_WHAT YOU ARE ASKED TO DO_
Quote the lines of the data below verbatim, beginning at the line that contains "Complete the grid: what" and ending at the last line, both included, and excluding pictures.

:: MATERIAL SHOWN

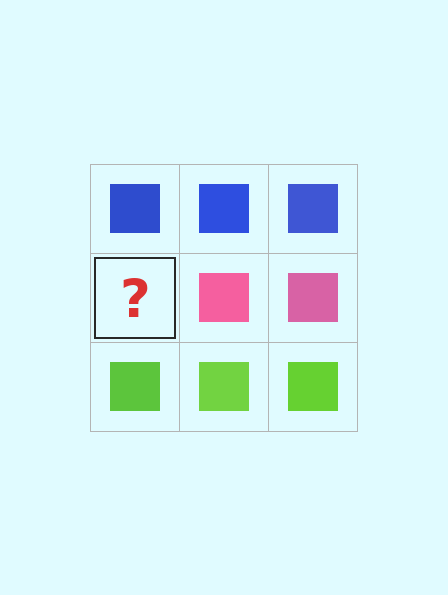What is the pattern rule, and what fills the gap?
The rule is that each row has a consistent color. The gap should be filled with a pink square.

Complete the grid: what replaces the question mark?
The question mark should be replaced with a pink square.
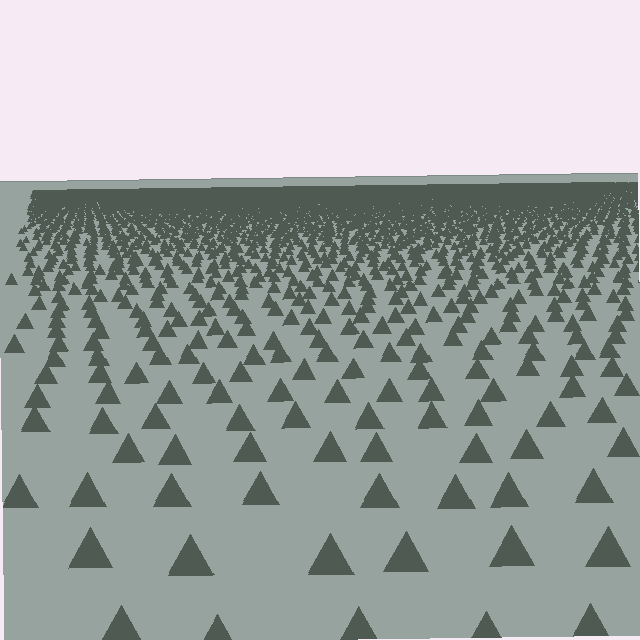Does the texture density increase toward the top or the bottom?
Density increases toward the top.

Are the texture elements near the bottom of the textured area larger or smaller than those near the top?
Larger. Near the bottom, elements are closer to the viewer and appear at a bigger on-screen size.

::::

_REPLY_
Complete the grid: what replaces the question mark?
The question mark should be replaced with a pink square.
Does the texture density increase toward the top or the bottom?
Density increases toward the top.

Are the texture elements near the bottom of the textured area larger or smaller than those near the top?
Larger. Near the bottom, elements are closer to the viewer and appear at a bigger on-screen size.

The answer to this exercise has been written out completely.